Repeat exactly the lines beginning at the one that contains "Roughly how many" and running to the end of the material. Omit the pictures.

Visual perception records:
begin

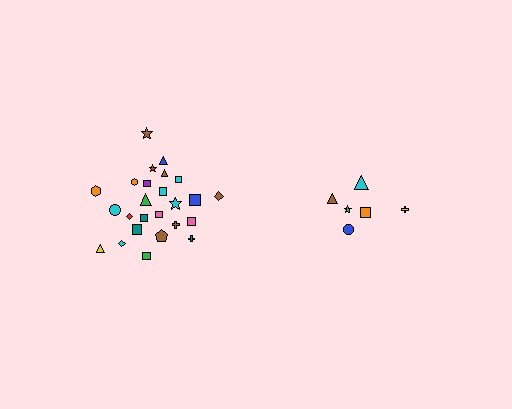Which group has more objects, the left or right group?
The left group.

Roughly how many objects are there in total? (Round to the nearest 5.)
Roughly 30 objects in total.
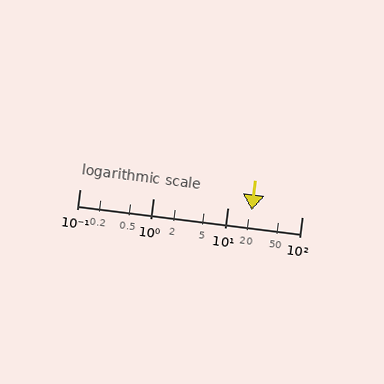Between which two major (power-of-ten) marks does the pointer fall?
The pointer is between 10 and 100.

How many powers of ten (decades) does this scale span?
The scale spans 3 decades, from 0.1 to 100.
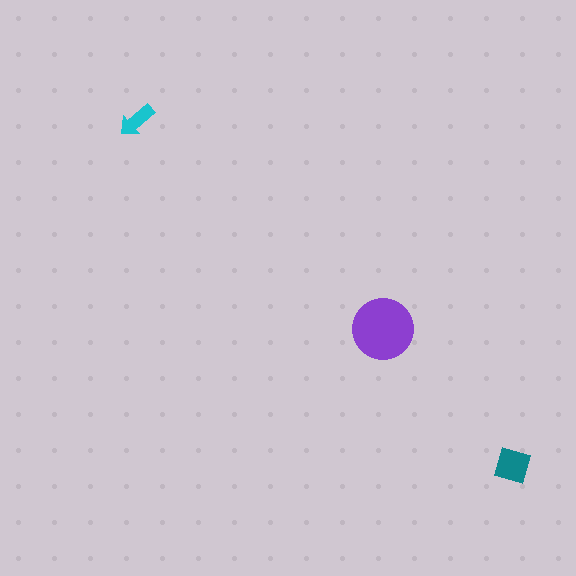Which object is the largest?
The purple circle.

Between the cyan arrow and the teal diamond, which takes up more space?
The teal diamond.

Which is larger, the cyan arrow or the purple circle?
The purple circle.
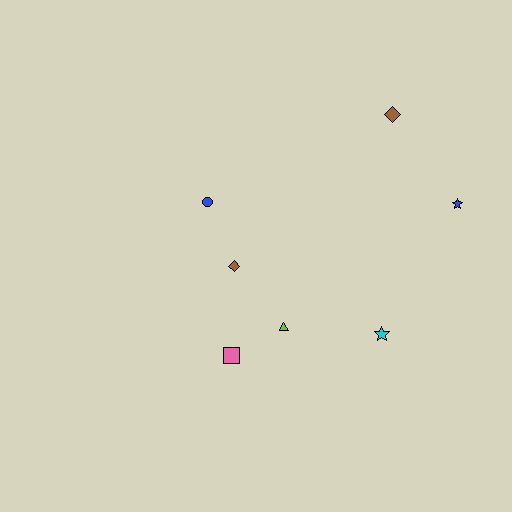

end

[Task solution]
Roughly how many objects are there in total? (Round to the nearest 5.)
Roughly 30 objects in total.
Between which two major (power-of-ten) marks does the pointer fall?
The pointer is between 10 and 100.

How many powers of ten (decades) does this scale span?
The scale spans 3 decades, from 0.1 to 100.
Which object is the largest?
The purple circle.

Between the cyan arrow and the teal diamond, which takes up more space?
The teal diamond.

Which is larger, the cyan arrow or the purple circle?
The purple circle.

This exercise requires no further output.